Do this:
Retype each line of the material exactly, please, skipping any picture in it.

Given entries:
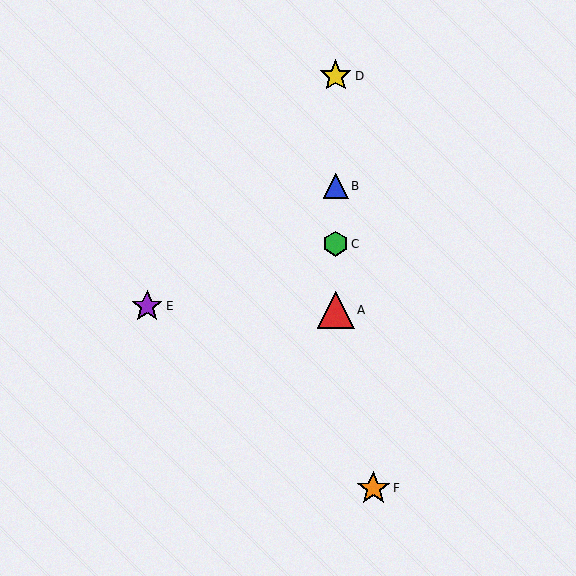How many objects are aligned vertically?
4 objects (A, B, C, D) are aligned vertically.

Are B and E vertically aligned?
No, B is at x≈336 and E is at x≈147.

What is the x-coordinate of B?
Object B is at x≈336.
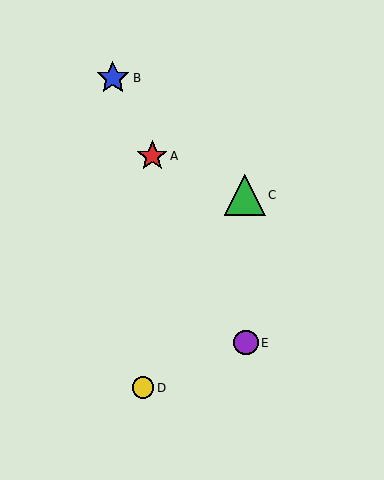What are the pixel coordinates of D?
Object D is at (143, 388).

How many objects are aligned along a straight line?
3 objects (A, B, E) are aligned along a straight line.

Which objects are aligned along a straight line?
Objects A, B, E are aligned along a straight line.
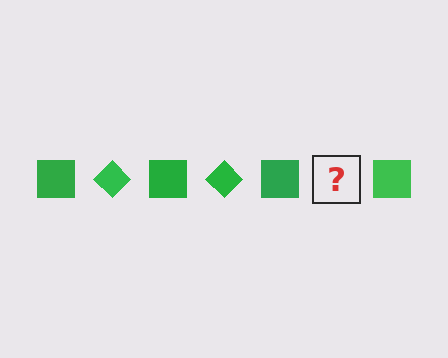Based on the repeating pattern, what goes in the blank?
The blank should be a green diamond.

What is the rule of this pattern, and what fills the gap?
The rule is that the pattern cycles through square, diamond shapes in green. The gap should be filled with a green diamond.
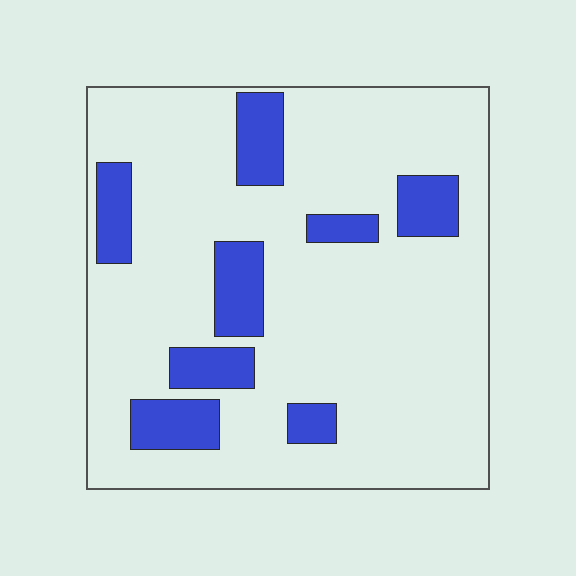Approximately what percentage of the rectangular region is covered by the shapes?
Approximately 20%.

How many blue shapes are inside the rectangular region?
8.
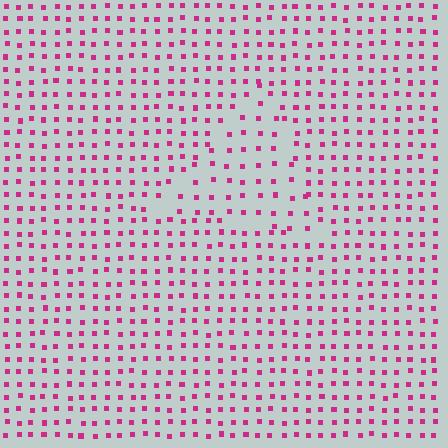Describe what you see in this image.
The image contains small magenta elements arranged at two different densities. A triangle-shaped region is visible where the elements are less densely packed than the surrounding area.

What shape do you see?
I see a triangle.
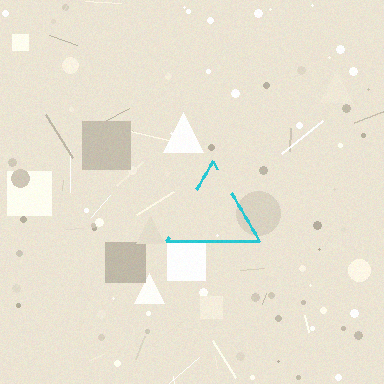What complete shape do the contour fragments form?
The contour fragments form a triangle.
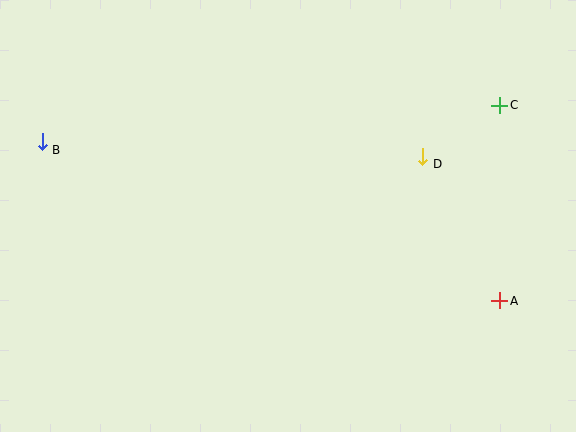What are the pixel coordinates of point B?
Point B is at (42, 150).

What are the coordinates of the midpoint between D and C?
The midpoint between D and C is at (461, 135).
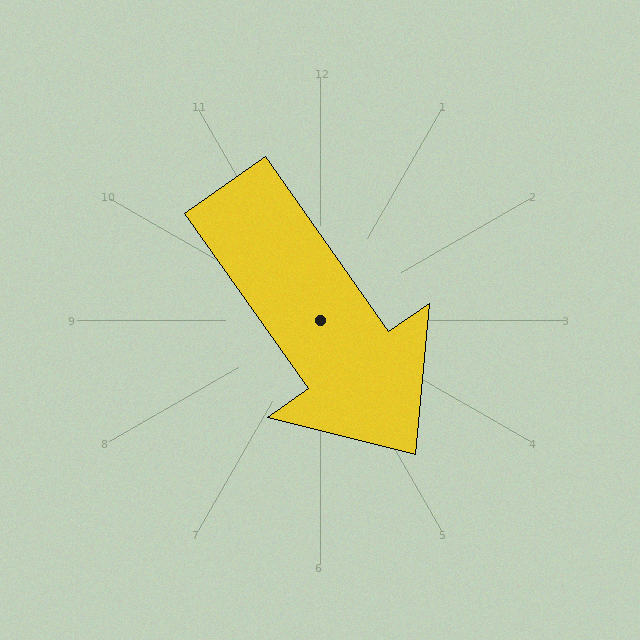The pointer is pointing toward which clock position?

The solution:
How many objects are aligned vertically?
4 objects (A, B, C, D) are aligned vertically.

Are B and E vertically aligned?
No, B is at x≈336 and E is at x≈147.

What is the x-coordinate of B?
Object B is at x≈336.
What are the pixel coordinates of D?
Object D is at (143, 388).

How many objects are aligned along a straight line?
3 objects (A, B, E) are aligned along a straight line.

Which objects are aligned along a straight line?
Objects A, B, E are aligned along a straight line.
Based on the repeating pattern, what goes in the blank?
The blank should be a green diamond.

What is the rule of this pattern, and what fills the gap?
The rule is that the pattern cycles through square, diamond shapes in green. The gap should be filled with a green diamond.
Approximately what percentage of the rectangular region is covered by the shapes?
Approximately 20%.

How many blue shapes are inside the rectangular region?
8.
Describe what you see in this image.
The image contains small magenta elements arranged at two different densities. A triangle-shaped region is visible where the elements are less densely packed than the surrounding area.

What shape do you see?
I see a triangle.
What complete shape do the contour fragments form?
The contour fragments form a triangle.
What are the pixel coordinates of point B?
Point B is at (42, 150).

What are the coordinates of the midpoint between D and C?
The midpoint between D and C is at (461, 135).
The pointer is pointing toward which clock position?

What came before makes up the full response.